[Synthetic figure question data]

=-=-=-=-=

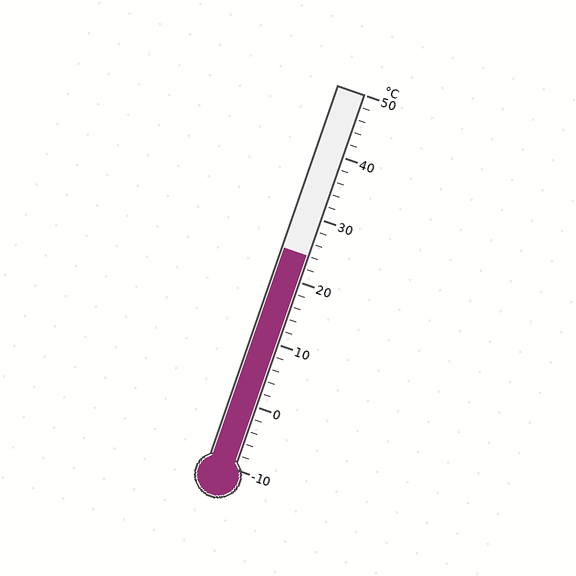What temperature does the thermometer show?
The thermometer shows approximately 24°C.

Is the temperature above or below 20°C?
The temperature is above 20°C.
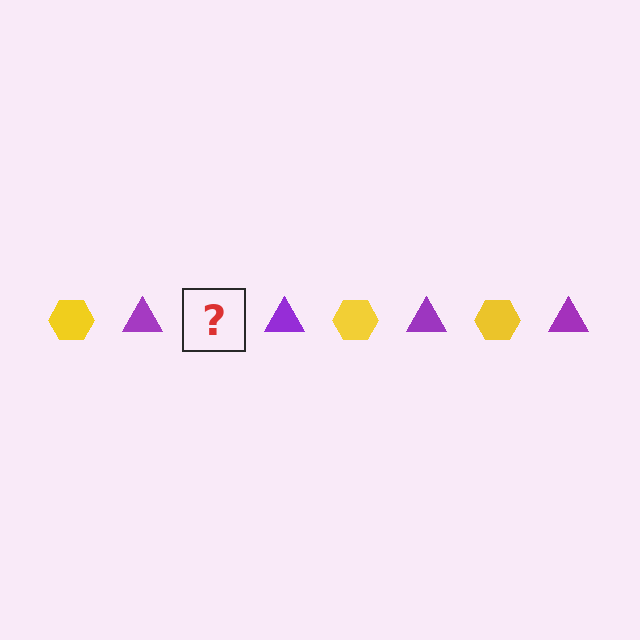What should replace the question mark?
The question mark should be replaced with a yellow hexagon.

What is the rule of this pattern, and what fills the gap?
The rule is that the pattern alternates between yellow hexagon and purple triangle. The gap should be filled with a yellow hexagon.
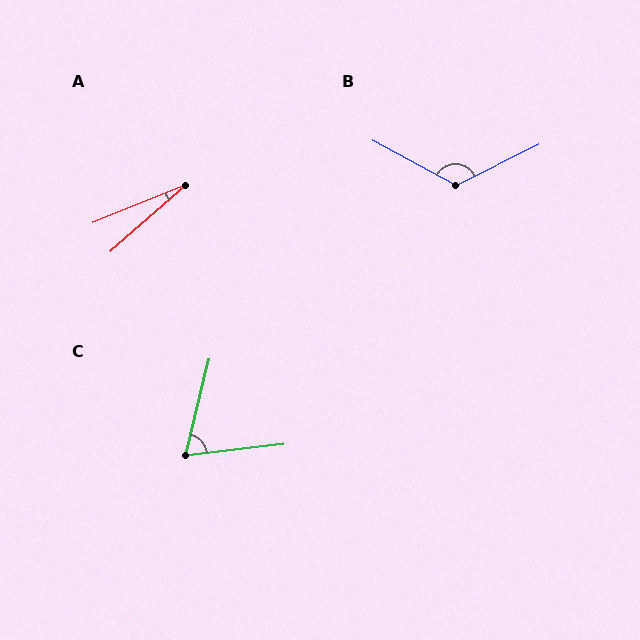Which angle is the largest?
B, at approximately 125 degrees.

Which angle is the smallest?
A, at approximately 19 degrees.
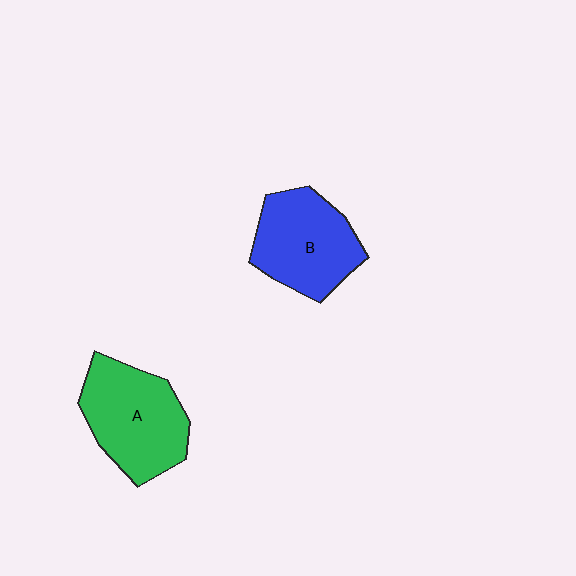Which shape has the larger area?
Shape A (green).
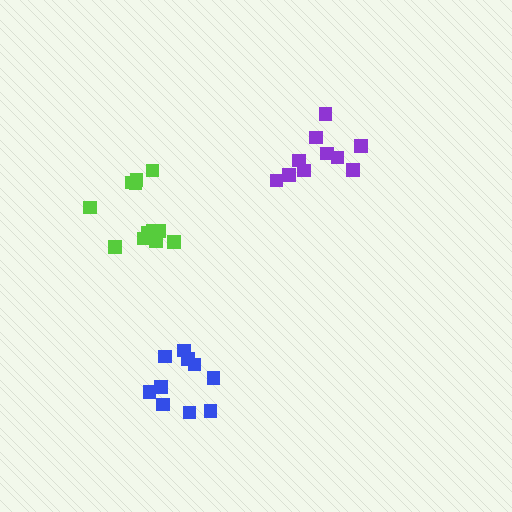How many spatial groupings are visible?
There are 3 spatial groupings.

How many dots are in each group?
Group 1: 10 dots, Group 2: 13 dots, Group 3: 10 dots (33 total).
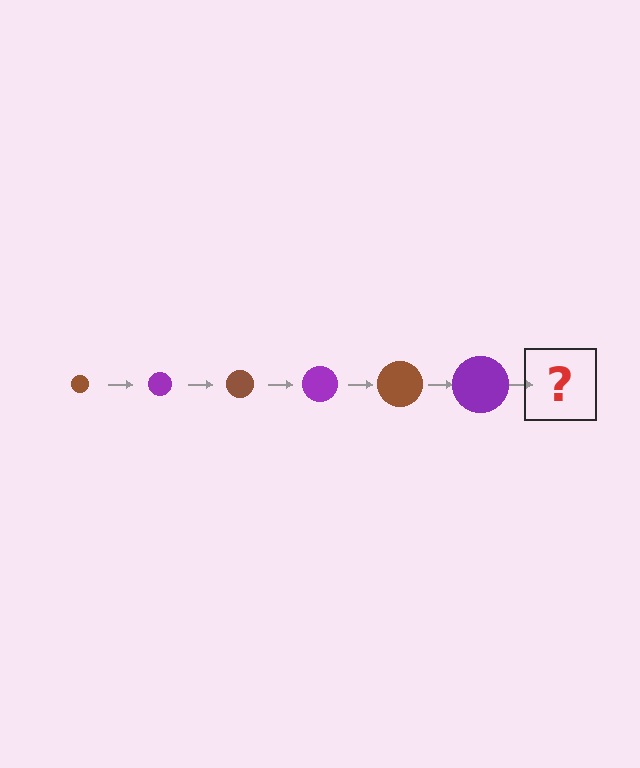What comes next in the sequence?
The next element should be a brown circle, larger than the previous one.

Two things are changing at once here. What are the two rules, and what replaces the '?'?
The two rules are that the circle grows larger each step and the color cycles through brown and purple. The '?' should be a brown circle, larger than the previous one.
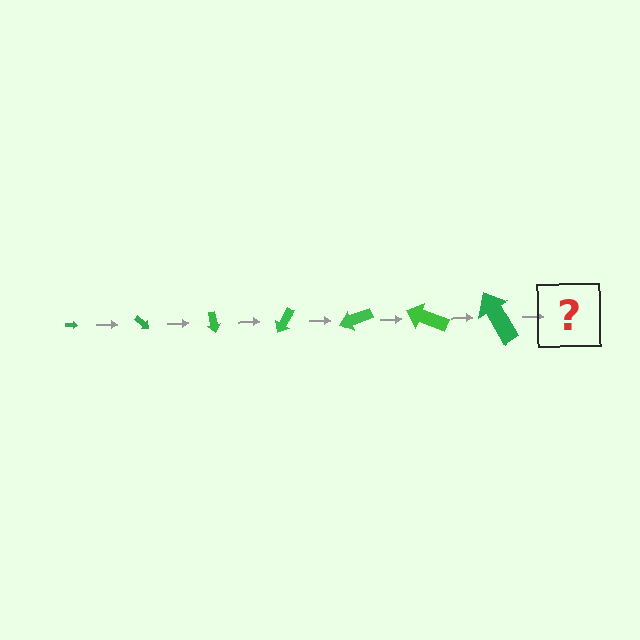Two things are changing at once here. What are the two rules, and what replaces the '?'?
The two rules are that the arrow grows larger each step and it rotates 40 degrees clockwise each step. The '?' should be an arrow, larger than the previous one and rotated 280 degrees clockwise from the start.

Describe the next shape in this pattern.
It should be an arrow, larger than the previous one and rotated 280 degrees clockwise from the start.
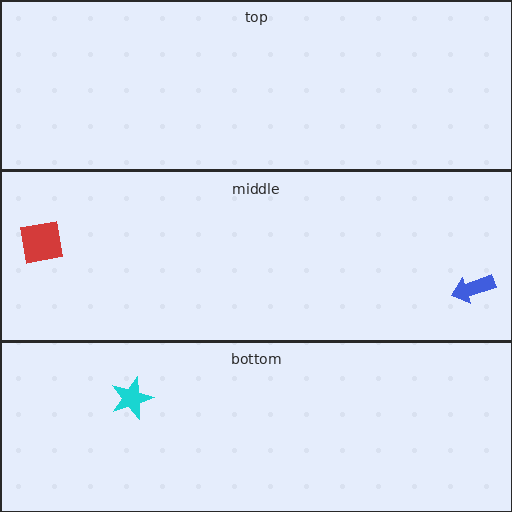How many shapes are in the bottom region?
1.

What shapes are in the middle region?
The red square, the blue arrow.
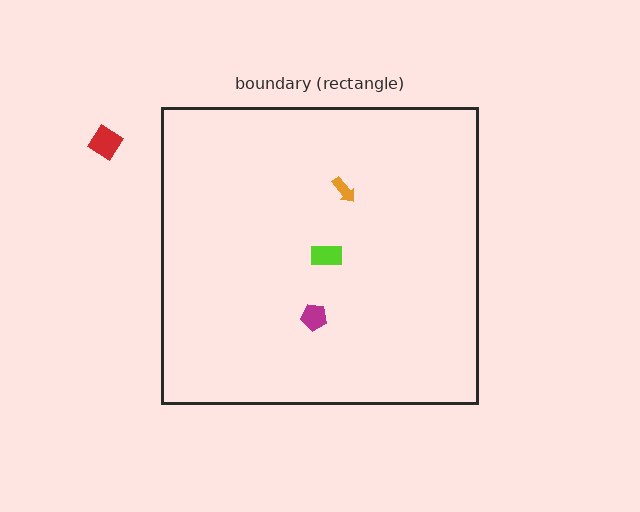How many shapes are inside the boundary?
3 inside, 1 outside.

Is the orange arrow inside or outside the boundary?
Inside.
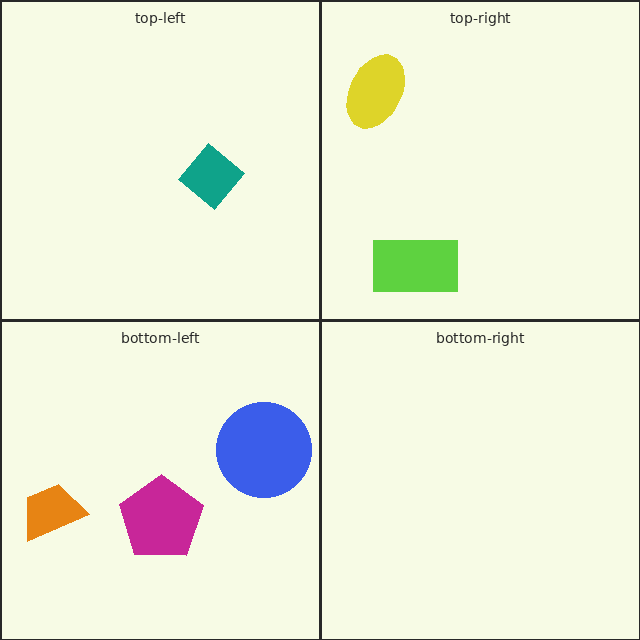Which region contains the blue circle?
The bottom-left region.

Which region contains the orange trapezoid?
The bottom-left region.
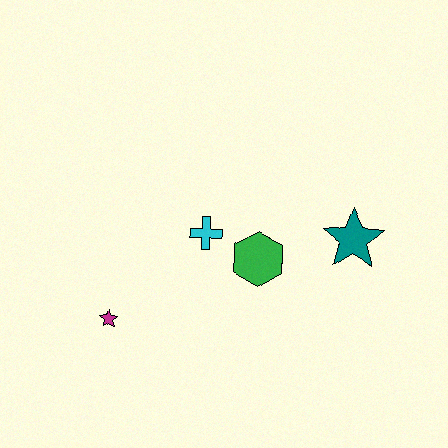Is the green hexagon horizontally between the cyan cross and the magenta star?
No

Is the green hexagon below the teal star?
Yes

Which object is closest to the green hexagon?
The cyan cross is closest to the green hexagon.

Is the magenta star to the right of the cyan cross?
No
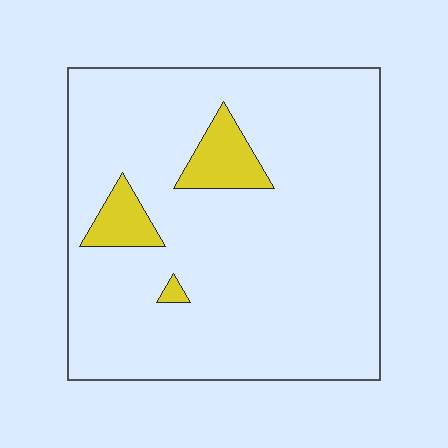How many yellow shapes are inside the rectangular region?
3.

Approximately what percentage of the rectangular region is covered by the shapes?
Approximately 10%.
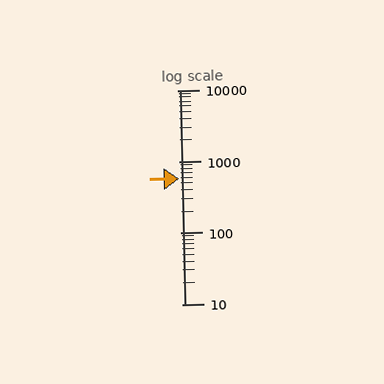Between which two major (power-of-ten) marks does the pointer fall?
The pointer is between 100 and 1000.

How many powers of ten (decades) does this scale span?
The scale spans 3 decades, from 10 to 10000.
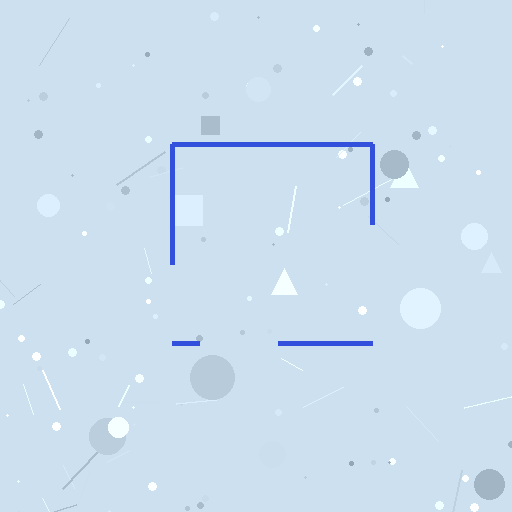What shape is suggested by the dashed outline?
The dashed outline suggests a square.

=-=-=-=-=

- Task details:
Your task is to transcribe all of the records precisely, with no images included.

- The reply:
What temperature does the thermometer show?
The thermometer shows approximately 24°C.

Is the temperature above or below 20°C?
The temperature is above 20°C.
What should replace the question mark?
The question mark should be replaced with a yellow hexagon.

What is the rule of this pattern, and what fills the gap?
The rule is that the pattern alternates between yellow hexagon and purple triangle. The gap should be filled with a yellow hexagon.
Which angle is the largest?
B, at approximately 125 degrees.

Which angle is the smallest?
A, at approximately 19 degrees.
Which shape has the larger area?
Shape A (green).
How many spatial groupings are visible?
There are 3 spatial groupings.

How many dots are in each group?
Group 1: 10 dots, Group 2: 13 dots, Group 3: 10 dots (33 total).
What comes next in the sequence?
The next element should be a brown circle, larger than the previous one.

Two things are changing at once here. What are the two rules, and what replaces the '?'?
The two rules are that the circle grows larger each step and the color cycles through brown and purple. The '?' should be a brown circle, larger than the previous one.
Two things are changing at once here. What are the two rules, and what replaces the '?'?
The two rules are that the arrow grows larger each step and it rotates 40 degrees clockwise each step. The '?' should be an arrow, larger than the previous one and rotated 280 degrees clockwise from the start.

Describe the next shape in this pattern.
It should be an arrow, larger than the previous one and rotated 280 degrees clockwise from the start.
How many shapes are in the bottom region?
1.

What shapes are in the middle region?
The red square, the blue arrow.
How many shapes are inside the boundary?
3 inside, 1 outside.

Is the orange arrow inside or outside the boundary?
Inside.
Which region contains the blue circle?
The bottom-left region.

Which region contains the orange trapezoid?
The bottom-left region.
Is the green hexagon horizontally between the cyan cross and the magenta star?
No

Is the green hexagon below the teal star?
Yes

Which object is closest to the green hexagon?
The cyan cross is closest to the green hexagon.

Is the magenta star to the right of the cyan cross?
No
How many yellow shapes are inside the rectangular region?
3.

Approximately what percentage of the rectangular region is covered by the shapes?
Approximately 10%.
Between which two major (power-of-ten) marks does the pointer fall?
The pointer is between 100 and 1000.

How many powers of ten (decades) does this scale span?
The scale spans 3 decades, from 10 to 10000.
What shape is suggested by the dashed outline?
The dashed outline suggests a square.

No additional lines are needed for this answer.